TO DO — Take the line with "Is the orange hexagon" and every line after it, through the end of the listing, and give them again exactly, pictures excluded.

(Questions about figures and their features)
────

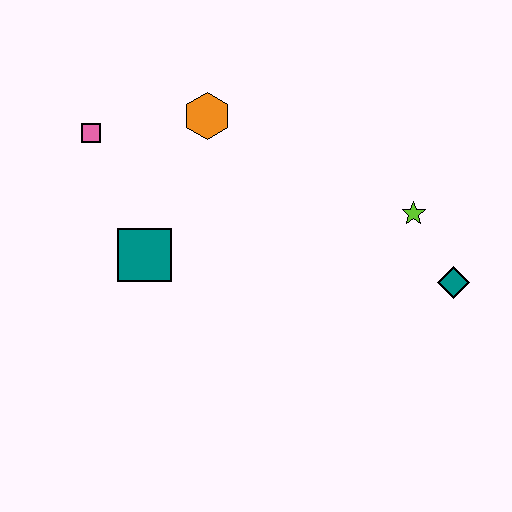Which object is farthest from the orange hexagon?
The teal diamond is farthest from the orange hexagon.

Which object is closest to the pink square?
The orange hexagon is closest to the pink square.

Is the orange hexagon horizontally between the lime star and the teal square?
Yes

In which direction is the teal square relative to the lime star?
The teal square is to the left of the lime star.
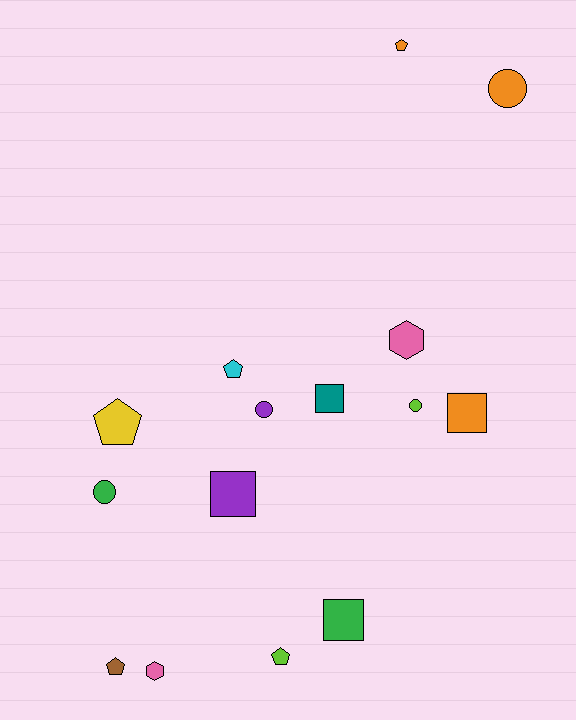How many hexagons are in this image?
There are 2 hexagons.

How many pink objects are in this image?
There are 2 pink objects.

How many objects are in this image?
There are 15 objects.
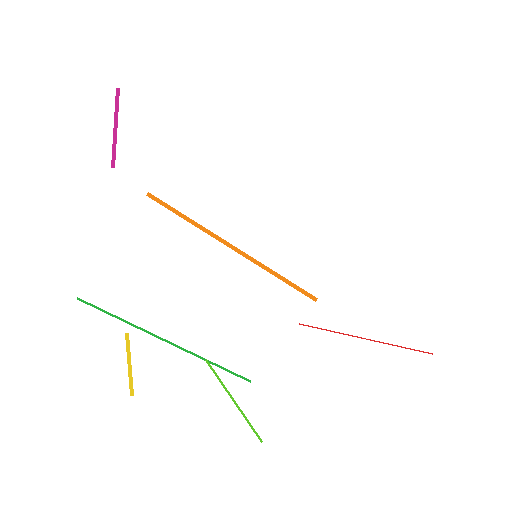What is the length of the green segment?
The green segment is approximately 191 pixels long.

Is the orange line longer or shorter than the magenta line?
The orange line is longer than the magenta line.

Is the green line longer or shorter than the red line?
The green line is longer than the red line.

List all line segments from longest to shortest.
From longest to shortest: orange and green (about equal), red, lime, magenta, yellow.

────

SOLUTION FOR THIS EXERCISE —
Is the orange hexagon horizontally between the lime star and the teal square?
Yes

In which direction is the teal square relative to the lime star?
The teal square is to the left of the lime star.
How many hexagons are in this image?
There are 2 hexagons.

How many pink objects are in this image?
There are 2 pink objects.

How many objects are in this image?
There are 15 objects.
What is the length of the green segment?
The green segment is approximately 191 pixels long.

Is the orange line longer or shorter than the magenta line?
The orange line is longer than the magenta line.

Is the green line longer or shorter than the red line?
The green line is longer than the red line.

List all line segments from longest to shortest.
From longest to shortest: orange and green (about equal), red, lime, magenta, yellow.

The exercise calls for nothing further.